* _MATERIAL FOR THIS EXERCISE_
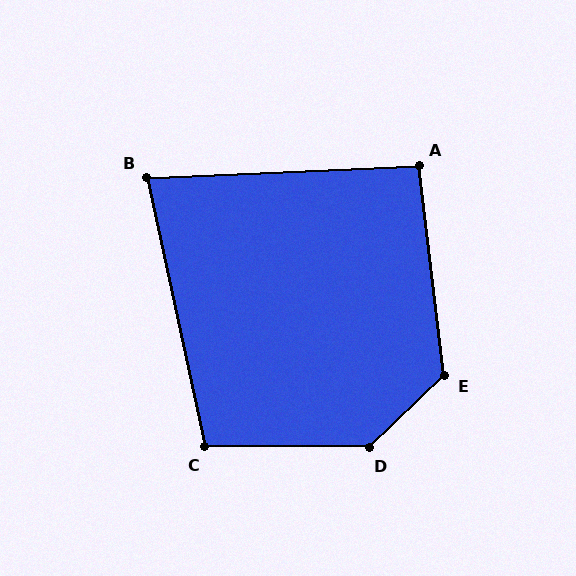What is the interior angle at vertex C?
Approximately 102 degrees (obtuse).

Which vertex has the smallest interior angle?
B, at approximately 80 degrees.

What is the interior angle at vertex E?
Approximately 127 degrees (obtuse).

* _WORK REQUIRED_
Repeat the material exactly. Skip the images.

* _YOUR RESPONSE_
What is the interior angle at vertex C?
Approximately 102 degrees (obtuse).

Which vertex has the smallest interior angle?
B, at approximately 80 degrees.

What is the interior angle at vertex E?
Approximately 127 degrees (obtuse).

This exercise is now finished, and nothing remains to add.